***** The input *****

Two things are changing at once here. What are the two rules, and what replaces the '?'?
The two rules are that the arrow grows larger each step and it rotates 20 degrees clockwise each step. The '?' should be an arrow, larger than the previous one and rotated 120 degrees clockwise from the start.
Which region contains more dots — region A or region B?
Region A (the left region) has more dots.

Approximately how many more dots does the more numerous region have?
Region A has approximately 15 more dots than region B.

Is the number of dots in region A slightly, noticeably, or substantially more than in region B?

*****
***** The input *****

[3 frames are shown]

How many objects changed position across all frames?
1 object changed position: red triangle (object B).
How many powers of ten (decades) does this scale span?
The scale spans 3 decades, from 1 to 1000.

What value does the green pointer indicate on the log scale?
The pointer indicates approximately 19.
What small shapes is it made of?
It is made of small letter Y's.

*****

▸ Required work
Above this instruction are the records; retype exactly the lines from the one containing "Approximately how many" up to and including the one containing "Is the number".

▸ Task output
Approximately how many more dots does the more numerous region have?
Region A has approximately 15 more dots than region B.

Is the number of dots in region A slightly, noticeably, or substantially more than in region B?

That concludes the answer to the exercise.